-- BEGIN --

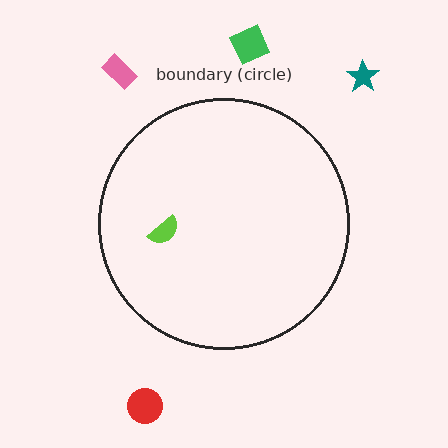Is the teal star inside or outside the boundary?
Outside.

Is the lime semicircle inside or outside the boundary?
Inside.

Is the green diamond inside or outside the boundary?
Outside.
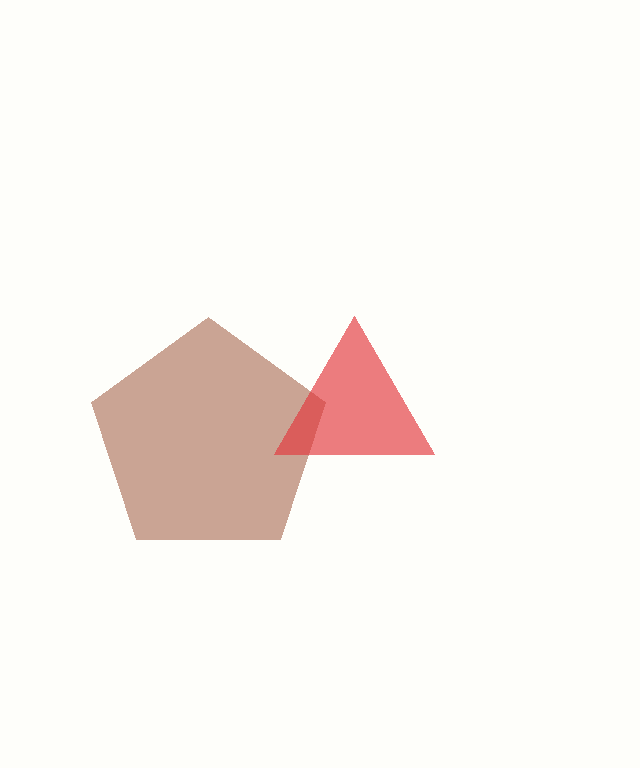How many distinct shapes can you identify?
There are 2 distinct shapes: a brown pentagon, a red triangle.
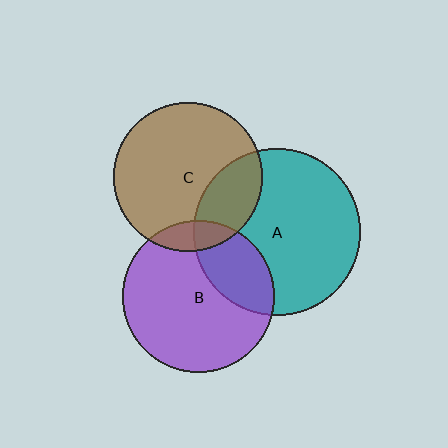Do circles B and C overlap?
Yes.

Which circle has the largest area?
Circle A (teal).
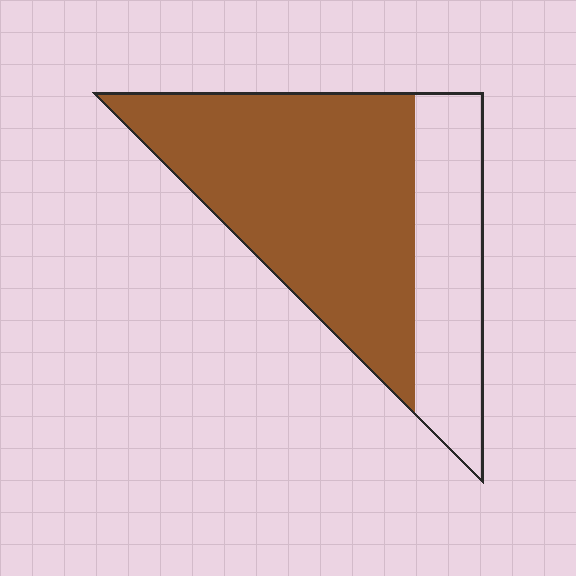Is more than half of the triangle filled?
Yes.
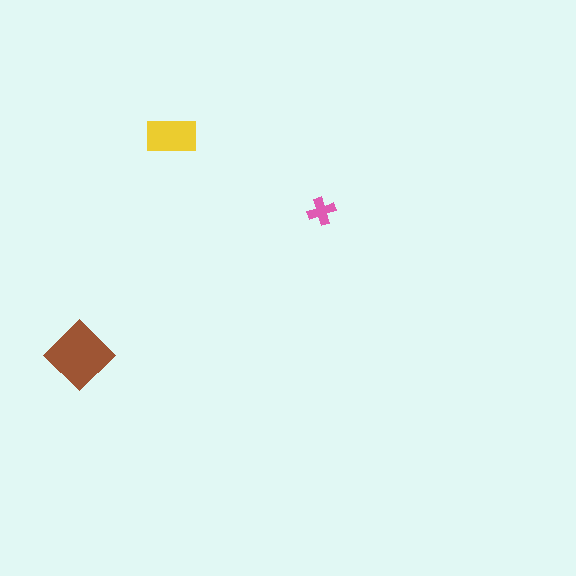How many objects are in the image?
There are 3 objects in the image.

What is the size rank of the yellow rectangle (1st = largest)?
2nd.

-- END --

CHALLENGE ::
Repeat the full listing above exactly, with no pictures in the copy.

EXERCISE OUTPUT ::
Is the teal star inside or outside the boundary?
Outside.

Is the lime semicircle inside or outside the boundary?
Inside.

Is the green diamond inside or outside the boundary?
Outside.
How many distinct shapes can you identify?
There are 2 distinct shapes: a brown pentagon, a red triangle.
Do circles B and C overlap?
Yes.

Which circle has the largest area?
Circle A (teal).
Is more than half of the triangle filled?
Yes.
How many objects are in the image?
There are 3 objects in the image.

What is the size rank of the yellow rectangle (1st = largest)?
2nd.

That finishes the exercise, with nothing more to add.